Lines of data

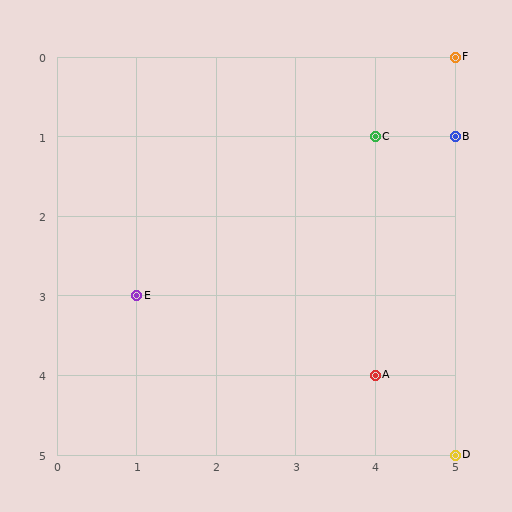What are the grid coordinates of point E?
Point E is at grid coordinates (1, 3).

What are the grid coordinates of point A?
Point A is at grid coordinates (4, 4).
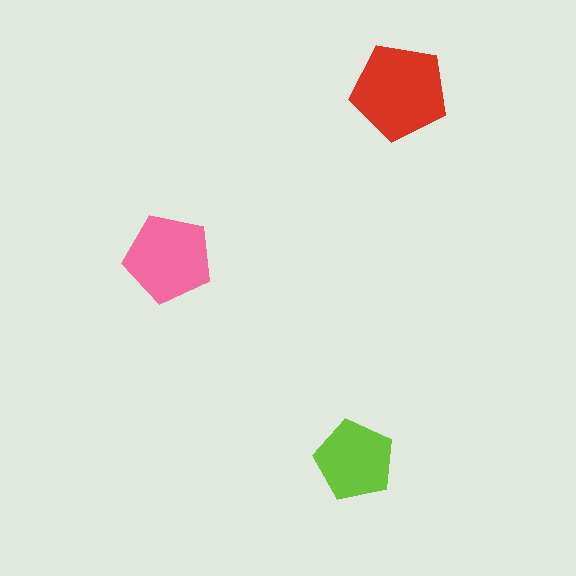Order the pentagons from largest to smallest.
the red one, the pink one, the lime one.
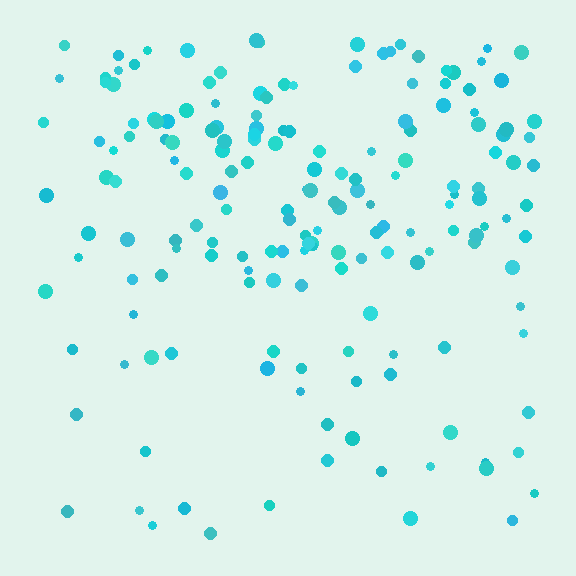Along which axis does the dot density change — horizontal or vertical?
Vertical.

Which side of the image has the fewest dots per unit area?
The bottom.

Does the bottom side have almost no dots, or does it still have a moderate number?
Still a moderate number, just noticeably fewer than the top.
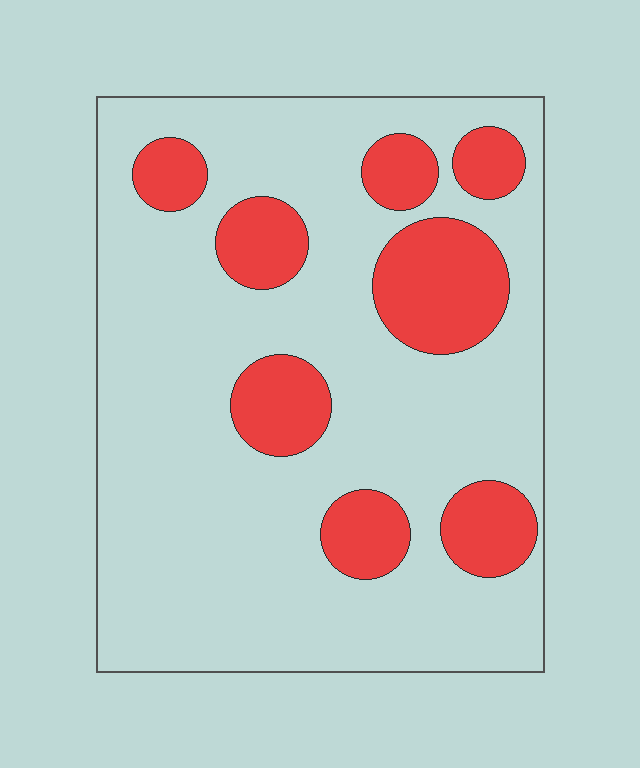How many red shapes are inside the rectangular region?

**TASK INSTRUCTIONS**
Output exactly the lines from the line with "Along which axis" to the last line of the records, including both, and leave every picture out.

**ANSWER**
Along which axis does the dot density change — horizontal or vertical?
Vertical.

Which side of the image has the fewest dots per unit area?
The bottom.

Does the bottom side have almost no dots, or does it still have a moderate number?
Still a moderate number, just noticeably fewer than the top.
How many red shapes are inside the rectangular region?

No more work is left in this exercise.